Your objective:
Please quote every line word for word.

==== Data excerpts ====

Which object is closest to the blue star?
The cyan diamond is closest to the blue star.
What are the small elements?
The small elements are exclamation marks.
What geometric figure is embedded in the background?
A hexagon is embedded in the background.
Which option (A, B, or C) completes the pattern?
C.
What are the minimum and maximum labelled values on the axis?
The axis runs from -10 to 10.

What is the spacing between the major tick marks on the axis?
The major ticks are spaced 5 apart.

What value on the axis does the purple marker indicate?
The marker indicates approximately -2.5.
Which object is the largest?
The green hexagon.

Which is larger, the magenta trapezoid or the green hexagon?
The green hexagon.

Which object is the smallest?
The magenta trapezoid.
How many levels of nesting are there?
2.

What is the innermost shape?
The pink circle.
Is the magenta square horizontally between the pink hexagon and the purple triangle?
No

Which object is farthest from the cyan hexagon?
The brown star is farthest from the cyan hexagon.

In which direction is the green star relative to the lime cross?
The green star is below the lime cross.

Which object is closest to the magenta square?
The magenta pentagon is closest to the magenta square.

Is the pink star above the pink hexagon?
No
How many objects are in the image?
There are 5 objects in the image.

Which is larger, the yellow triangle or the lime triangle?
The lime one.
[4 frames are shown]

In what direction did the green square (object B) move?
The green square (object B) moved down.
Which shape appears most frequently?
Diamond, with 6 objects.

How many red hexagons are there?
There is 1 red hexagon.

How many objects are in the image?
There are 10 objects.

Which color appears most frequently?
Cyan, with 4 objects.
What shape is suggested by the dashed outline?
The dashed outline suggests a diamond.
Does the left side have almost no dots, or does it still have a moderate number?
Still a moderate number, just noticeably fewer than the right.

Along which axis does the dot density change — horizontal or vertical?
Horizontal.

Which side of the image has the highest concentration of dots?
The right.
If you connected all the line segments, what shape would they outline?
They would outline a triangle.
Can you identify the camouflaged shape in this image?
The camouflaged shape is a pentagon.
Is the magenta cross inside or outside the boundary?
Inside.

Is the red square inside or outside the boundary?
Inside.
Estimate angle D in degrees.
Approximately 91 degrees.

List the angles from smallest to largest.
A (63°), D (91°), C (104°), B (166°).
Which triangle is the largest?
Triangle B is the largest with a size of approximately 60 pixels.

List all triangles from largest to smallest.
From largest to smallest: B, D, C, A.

====

Finished exercise:
Which object is closest to the blue star?
The cyan diamond is closest to the blue star.
What are the small elements?
The small elements are exclamation marks.
What geometric figure is embedded in the background?
A hexagon is embedded in the background.
Which option (A, B, or C) completes the pattern?
C.
What are the minimum and maximum labelled values on the axis?
The axis runs from -10 to 10.

What is the spacing between the major tick marks on the axis?
The major ticks are spaced 5 apart.

What value on the axis does the purple marker indicate?
The marker indicates approximately -2.5.
Which object is the largest?
The green hexagon.

Which is larger, the magenta trapezoid or the green hexagon?
The green hexagon.

Which object is the smallest?
The magenta trapezoid.
How many levels of nesting are there?
2.

What is the innermost shape?
The pink circle.
Is the magenta square horizontally between the pink hexagon and the purple triangle?
No

Which object is farthest from the cyan hexagon?
The brown star is farthest from the cyan hexagon.

In which direction is the green star relative to the lime cross?
The green star is below the lime cross.

Which object is closest to the magenta square?
The magenta pentagon is closest to the magenta square.

Is the pink star above the pink hexagon?
No
How many objects are in the image?
There are 5 objects in the image.

Which is larger, the yellow triangle or the lime triangle?
The lime one.
[4 frames are shown]

In what direction did the green square (object B) move?
The green square (object B) moved down.
Which shape appears most frequently?
Diamond, with 6 objects.

How many red hexagons are there?
There is 1 red hexagon.

How many objects are in the image?
There are 10 objects.

Which color appears most frequently?
Cyan, with 4 objects.
What shape is suggested by the dashed outline?
The dashed outline suggests a diamond.
Does the left side have almost no dots, or does it still have a moderate number?
Still a moderate number, just noticeably fewer than the right.

Along which axis does the dot density change — horizontal or vertical?
Horizontal.

Which side of the image has the highest concentration of dots?
The right.
If you connected all the line segments, what shape would they outline?
They would outline a triangle.
Can you identify the camouflaged shape in this image?
The camouflaged shape is a pentagon.
Is the magenta cross inside or outside the boundary?
Inside.

Is the red square inside or outside the boundary?
Inside.
Estimate angle D in degrees.
Approximately 91 degrees.

List the angles from smallest to largest.
A (63°), D (91°), C (104°), B (166°).
Which triangle is the largest?
Triangle B is the largest with a size of approximately 60 pixels.

List all triangles from largest to smallest.
From largest to smallest: B, D, C, A.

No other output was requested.